■ What is needed
Start at the line containing "[3 frames are shown]", stop at the line containing "Are the two", and please reproduce every line in between, both ends included, without pictures.

■ Working data
:::::
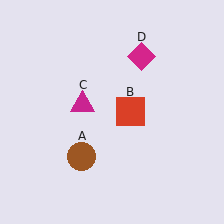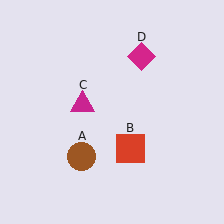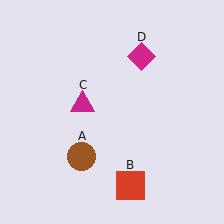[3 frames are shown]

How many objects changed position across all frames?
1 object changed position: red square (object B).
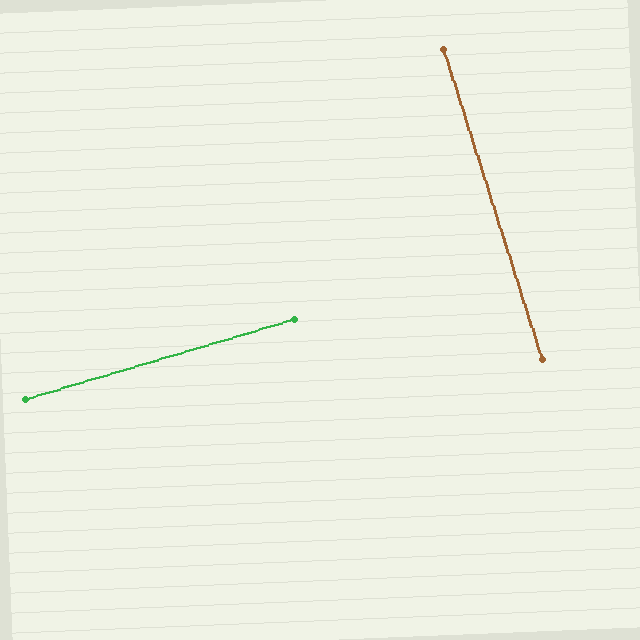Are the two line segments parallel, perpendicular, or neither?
:::::
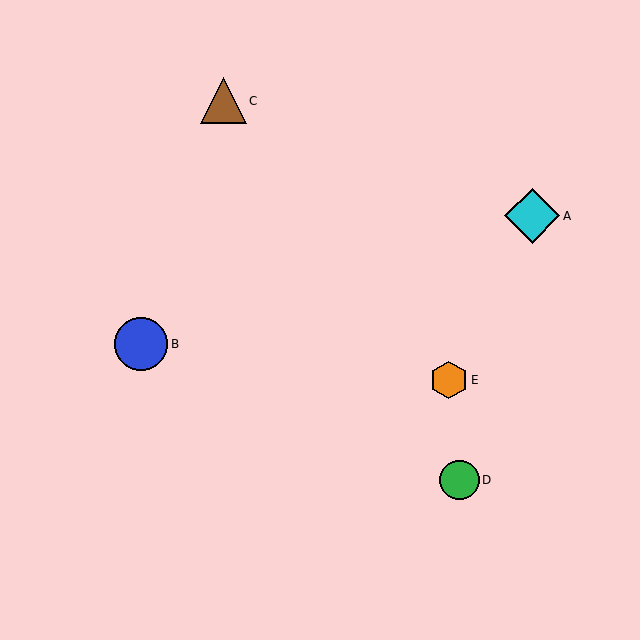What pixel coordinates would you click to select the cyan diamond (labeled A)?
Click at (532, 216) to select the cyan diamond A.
:::::
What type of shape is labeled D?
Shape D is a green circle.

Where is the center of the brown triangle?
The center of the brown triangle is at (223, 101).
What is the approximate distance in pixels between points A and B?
:::::
■ Result of this task
[3 frames are shown]

How many objects changed position across all frames?
1 object changed position: red square (object B).
Are the two line segments parallel, perpendicular, or neither?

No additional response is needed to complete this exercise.